▸ **Objective**: Print the data exactly as it is given, please.

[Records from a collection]
——
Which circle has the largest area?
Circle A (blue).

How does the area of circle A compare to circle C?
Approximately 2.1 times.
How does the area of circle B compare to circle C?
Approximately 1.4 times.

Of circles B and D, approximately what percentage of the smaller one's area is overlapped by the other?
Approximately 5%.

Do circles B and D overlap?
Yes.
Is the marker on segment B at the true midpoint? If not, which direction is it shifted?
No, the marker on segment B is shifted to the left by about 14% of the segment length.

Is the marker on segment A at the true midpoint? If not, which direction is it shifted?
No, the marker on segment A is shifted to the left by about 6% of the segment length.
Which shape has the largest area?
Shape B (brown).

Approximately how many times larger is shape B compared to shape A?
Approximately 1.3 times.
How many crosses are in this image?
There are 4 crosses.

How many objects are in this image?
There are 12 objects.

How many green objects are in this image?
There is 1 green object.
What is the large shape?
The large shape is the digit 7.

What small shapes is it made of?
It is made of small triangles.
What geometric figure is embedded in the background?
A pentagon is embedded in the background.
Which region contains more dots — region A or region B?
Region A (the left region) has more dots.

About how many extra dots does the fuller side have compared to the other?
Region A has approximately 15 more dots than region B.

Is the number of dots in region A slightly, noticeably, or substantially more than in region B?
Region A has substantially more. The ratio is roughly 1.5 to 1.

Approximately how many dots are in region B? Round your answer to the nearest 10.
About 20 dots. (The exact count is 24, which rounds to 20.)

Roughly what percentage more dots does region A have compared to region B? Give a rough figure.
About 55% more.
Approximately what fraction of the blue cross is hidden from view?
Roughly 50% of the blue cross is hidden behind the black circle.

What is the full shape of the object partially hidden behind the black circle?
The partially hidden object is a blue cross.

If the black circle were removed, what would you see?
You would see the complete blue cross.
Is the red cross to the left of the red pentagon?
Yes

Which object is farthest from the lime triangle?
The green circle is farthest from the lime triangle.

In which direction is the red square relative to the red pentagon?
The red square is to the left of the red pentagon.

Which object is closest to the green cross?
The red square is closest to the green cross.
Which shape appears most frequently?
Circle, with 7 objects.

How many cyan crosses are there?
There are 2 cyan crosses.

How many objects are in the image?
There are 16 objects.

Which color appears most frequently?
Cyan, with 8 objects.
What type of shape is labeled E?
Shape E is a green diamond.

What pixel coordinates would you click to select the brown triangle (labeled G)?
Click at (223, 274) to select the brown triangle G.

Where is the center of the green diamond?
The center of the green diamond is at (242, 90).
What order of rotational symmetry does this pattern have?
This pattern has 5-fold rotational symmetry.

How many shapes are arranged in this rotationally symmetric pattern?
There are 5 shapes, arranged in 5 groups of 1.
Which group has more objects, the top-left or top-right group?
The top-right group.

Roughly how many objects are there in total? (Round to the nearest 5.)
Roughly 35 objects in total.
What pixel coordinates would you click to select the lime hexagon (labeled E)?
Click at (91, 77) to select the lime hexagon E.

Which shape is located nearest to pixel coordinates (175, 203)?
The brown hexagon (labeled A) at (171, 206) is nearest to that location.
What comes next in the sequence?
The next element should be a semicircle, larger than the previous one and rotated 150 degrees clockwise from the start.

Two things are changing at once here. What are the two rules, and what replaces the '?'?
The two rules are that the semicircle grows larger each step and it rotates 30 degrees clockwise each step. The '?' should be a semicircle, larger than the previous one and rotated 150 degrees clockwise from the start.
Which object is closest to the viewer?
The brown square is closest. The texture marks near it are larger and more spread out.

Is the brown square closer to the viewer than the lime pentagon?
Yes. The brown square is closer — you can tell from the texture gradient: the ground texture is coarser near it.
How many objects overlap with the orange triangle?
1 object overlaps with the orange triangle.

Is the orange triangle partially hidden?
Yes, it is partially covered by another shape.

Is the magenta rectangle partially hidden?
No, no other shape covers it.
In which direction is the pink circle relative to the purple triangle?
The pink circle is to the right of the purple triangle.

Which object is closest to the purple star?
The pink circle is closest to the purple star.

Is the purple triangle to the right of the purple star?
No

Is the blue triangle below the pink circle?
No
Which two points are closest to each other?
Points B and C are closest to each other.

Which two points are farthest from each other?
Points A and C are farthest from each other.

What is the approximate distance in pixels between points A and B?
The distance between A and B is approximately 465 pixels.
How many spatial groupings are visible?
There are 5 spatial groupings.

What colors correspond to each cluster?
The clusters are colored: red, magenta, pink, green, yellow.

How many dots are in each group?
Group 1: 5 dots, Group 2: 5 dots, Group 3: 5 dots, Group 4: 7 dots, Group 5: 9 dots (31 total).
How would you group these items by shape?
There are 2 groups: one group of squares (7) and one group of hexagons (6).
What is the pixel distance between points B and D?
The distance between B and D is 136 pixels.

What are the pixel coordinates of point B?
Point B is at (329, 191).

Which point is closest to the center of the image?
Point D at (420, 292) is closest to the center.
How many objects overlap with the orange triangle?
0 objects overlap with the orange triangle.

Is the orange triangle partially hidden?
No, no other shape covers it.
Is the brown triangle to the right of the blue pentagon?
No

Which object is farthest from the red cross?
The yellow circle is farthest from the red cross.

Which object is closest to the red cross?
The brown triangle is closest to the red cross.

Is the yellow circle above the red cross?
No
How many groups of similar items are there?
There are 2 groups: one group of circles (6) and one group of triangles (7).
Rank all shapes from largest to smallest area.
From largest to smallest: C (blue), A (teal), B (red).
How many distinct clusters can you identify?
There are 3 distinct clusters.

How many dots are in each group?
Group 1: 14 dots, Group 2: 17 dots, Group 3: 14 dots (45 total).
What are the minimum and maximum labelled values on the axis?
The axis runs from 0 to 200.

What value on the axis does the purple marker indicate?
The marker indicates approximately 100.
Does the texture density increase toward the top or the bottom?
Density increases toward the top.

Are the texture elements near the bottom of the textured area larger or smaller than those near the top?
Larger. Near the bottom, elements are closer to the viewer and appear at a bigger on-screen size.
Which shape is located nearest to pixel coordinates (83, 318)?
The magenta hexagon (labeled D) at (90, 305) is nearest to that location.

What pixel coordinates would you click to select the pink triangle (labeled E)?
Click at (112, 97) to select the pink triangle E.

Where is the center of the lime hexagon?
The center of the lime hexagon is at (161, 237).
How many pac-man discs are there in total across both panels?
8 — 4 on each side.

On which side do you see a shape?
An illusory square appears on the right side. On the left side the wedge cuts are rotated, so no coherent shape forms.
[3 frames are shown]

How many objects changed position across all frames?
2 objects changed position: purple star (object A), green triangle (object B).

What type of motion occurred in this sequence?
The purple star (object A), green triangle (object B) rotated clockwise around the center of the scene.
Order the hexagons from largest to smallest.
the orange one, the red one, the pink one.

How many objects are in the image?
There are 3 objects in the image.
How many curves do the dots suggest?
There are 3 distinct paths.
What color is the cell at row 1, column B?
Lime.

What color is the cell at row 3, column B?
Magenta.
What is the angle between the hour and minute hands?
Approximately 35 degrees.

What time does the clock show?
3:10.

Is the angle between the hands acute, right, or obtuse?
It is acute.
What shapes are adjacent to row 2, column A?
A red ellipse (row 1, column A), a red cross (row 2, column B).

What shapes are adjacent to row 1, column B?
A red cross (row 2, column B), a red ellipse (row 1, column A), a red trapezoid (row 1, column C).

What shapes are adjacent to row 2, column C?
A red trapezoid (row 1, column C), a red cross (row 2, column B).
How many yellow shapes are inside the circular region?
——
▸ **Written response**:
Which circle has the largest area?
Circle A (blue).

How does the area of circle A compare to circle C?
Approximately 2.1 times.
How does the area of circle B compare to circle C?
Approximately 1.4 times.

Of circles B and D, approximately what percentage of the smaller one's area is overlapped by the other?
Approximately 5%.

Do circles B and D overlap?
Yes.
Is the marker on segment B at the true midpoint? If not, which direction is it shifted?
No, the marker on segment B is shifted to the left by about 14% of the segment length.

Is the marker on segment A at the true midpoint? If not, which direction is it shifted?
No, the marker on segment A is shifted to the left by about 6% of the segment length.
Which shape has the largest area?
Shape B (brown).

Approximately how many times larger is shape B compared to shape A?
Approximately 1.3 times.
How many crosses are in this image?
There are 4 crosses.

How many objects are in this image?
There are 12 objects.

How many green objects are in this image?
There is 1 green object.
What is the large shape?
The large shape is the digit 7.

What small shapes is it made of?
It is made of small triangles.
What geometric figure is embedded in the background?
A pentagon is embedded in the background.
Which region contains more dots — region A or region B?
Region A (the left region) has more dots.

About how many extra dots does the fuller side have compared to the other?
Region A has approximately 15 more dots than region B.

Is the number of dots in region A slightly, noticeably, or substantially more than in region B?
Region A has substantially more. The ratio is roughly 1.5 to 1.

Approximately how many dots are in region B? Round your answer to the nearest 10.
About 20 dots. (The exact count is 24, which rounds to 20.)

Roughly what percentage more dots does region A have compared to region B? Give a rough figure.
About 55% more.
Approximately what fraction of the blue cross is hidden from view?
Roughly 50% of the blue cross is hidden behind the black circle.

What is the full shape of the object partially hidden behind the black circle?
The partially hidden object is a blue cross.

If the black circle were removed, what would you see?
You would see the complete blue cross.
Is the red cross to the left of the red pentagon?
Yes

Which object is farthest from the lime triangle?
The green circle is farthest from the lime triangle.

In which direction is the red square relative to the red pentagon?
The red square is to the left of the red pentagon.

Which object is closest to the green cross?
The red square is closest to the green cross.
Which shape appears most frequently?
Circle, with 7 objects.

How many cyan crosses are there?
There are 2 cyan crosses.

How many objects are in the image?
There are 16 objects.

Which color appears most frequently?
Cyan, with 8 objects.
What type of shape is labeled E?
Shape E is a green diamond.

What pixel coordinates would you click to select the brown triangle (labeled G)?
Click at (223, 274) to select the brown triangle G.

Where is the center of the green diamond?
The center of the green diamond is at (242, 90).
What order of rotational symmetry does this pattern have?
This pattern has 5-fold rotational symmetry.

How many shapes are arranged in this rotationally symmetric pattern?
There are 5 shapes, arranged in 5 groups of 1.
Which group has more objects, the top-left or top-right group?
The top-right group.

Roughly how many objects are there in total? (Round to the nearest 5.)
Roughly 35 objects in total.
What pixel coordinates would you click to select the lime hexagon (labeled E)?
Click at (91, 77) to select the lime hexagon E.

Which shape is located nearest to pixel coordinates (175, 203)?
The brown hexagon (labeled A) at (171, 206) is nearest to that location.
What comes next in the sequence?
The next element should be a semicircle, larger than the previous one and rotated 150 degrees clockwise from the start.

Two things are changing at once here. What are the two rules, and what replaces the '?'?
The two rules are that the semicircle grows larger each step and it rotates 30 degrees clockwise each step. The '?' should be a semicircle, larger than the previous one and rotated 150 degrees clockwise from the start.
Which object is closest to the viewer?
The brown square is closest. The texture marks near it are larger and more spread out.

Is the brown square closer to the viewer than the lime pentagon?
Yes. The brown square is closer — you can tell from the texture gradient: the ground texture is coarser near it.
How many objects overlap with the orange triangle?
1 object overlaps with the orange triangle.

Is the orange triangle partially hidden?
Yes, it is partially covered by another shape.

Is the magenta rectangle partially hidden?
No, no other shape covers it.
In which direction is the pink circle relative to the purple triangle?
The pink circle is to the right of the purple triangle.

Which object is closest to the purple star?
The pink circle is closest to the purple star.

Is the purple triangle to the right of the purple star?
No

Is the blue triangle below the pink circle?
No
Which two points are closest to each other?
Points B and C are closest to each other.

Which two points are farthest from each other?
Points A and C are farthest from each other.

What is the approximate distance in pixels between points A and B?
The distance between A and B is approximately 465 pixels.
How many spatial groupings are visible?
There are 5 spatial groupings.

What colors correspond to each cluster?
The clusters are colored: red, magenta, pink, green, yellow.

How many dots are in each group?
Group 1: 5 dots, Group 2: 5 dots, Group 3: 5 dots, Group 4: 7 dots, Group 5: 9 dots (31 total).
How would you group these items by shape?
There are 2 groups: one group of squares (7) and one group of hexagons (6).
What is the pixel distance between points B and D?
The distance between B and D is 136 pixels.

What are the pixel coordinates of point B?
Point B is at (329, 191).

Which point is closest to the center of the image?
Point D at (420, 292) is closest to the center.
How many objects overlap with the orange triangle?
0 objects overlap with the orange triangle.

Is the orange triangle partially hidden?
No, no other shape covers it.
Is the brown triangle to the right of the blue pentagon?
No

Which object is farthest from the red cross?
The yellow circle is farthest from the red cross.

Which object is closest to the red cross?
The brown triangle is closest to the red cross.

Is the yellow circle above the red cross?
No
How many groups of similar items are there?
There are 2 groups: one group of circles (6) and one group of triangles (7).
Rank all shapes from largest to smallest area.
From largest to smallest: C (blue), A (teal), B (red).
How many distinct clusters can you identify?
There are 3 distinct clusters.

How many dots are in each group?
Group 1: 14 dots, Group 2: 17 dots, Group 3: 14 dots (45 total).
What are the minimum and maximum labelled values on the axis?
The axis runs from 0 to 200.

What value on the axis does the purple marker indicate?
The marker indicates approximately 100.
Does the texture density increase toward the top or the bottom?
Density increases toward the top.

Are the texture elements near the bottom of the textured area larger or smaller than those near the top?
Larger. Near the bottom, elements are closer to the viewer and appear at a bigger on-screen size.
Which shape is located nearest to pixel coordinates (83, 318)?
The magenta hexagon (labeled D) at (90, 305) is nearest to that location.

What pixel coordinates would you click to select the pink triangle (labeled E)?
Click at (112, 97) to select the pink triangle E.

Where is the center of the lime hexagon?
The center of the lime hexagon is at (161, 237).
How many pac-man discs are there in total across both panels?
8 — 4 on each side.

On which side do you see a shape?
An illusory square appears on the right side. On the left side the wedge cuts are rotated, so no coherent shape forms.
[3 frames are shown]

How many objects changed position across all frames?
2 objects changed position: purple star (object A), green triangle (object B).

What type of motion occurred in this sequence?
The purple star (object A), green triangle (object B) rotated clockwise around the center of the scene.
Order the hexagons from largest to smallest.
the orange one, the red one, the pink one.

How many objects are in the image?
There are 3 objects in the image.
How many curves do the dots suggest?
There are 3 distinct paths.
What color is the cell at row 1, column B?
Lime.

What color is the cell at row 3, column B?
Magenta.
What is the angle between the hour and minute hands?
Approximately 35 degrees.

What time does the clock show?
3:10.

Is the angle between the hands acute, right, or obtuse?
It is acute.
What shapes are adjacent to row 2, column A?
A red ellipse (row 1, column A), a red cross (row 2, column B).

What shapes are adjacent to row 1, column B?
A red cross (row 2, column B), a red ellipse (row 1, column A), a red trapezoid (row 1, column C).

What shapes are adjacent to row 2, column C?
A red trapezoid (row 1, column C), a red cross (row 2, column B).
How many yellow shapes are inside the circular region?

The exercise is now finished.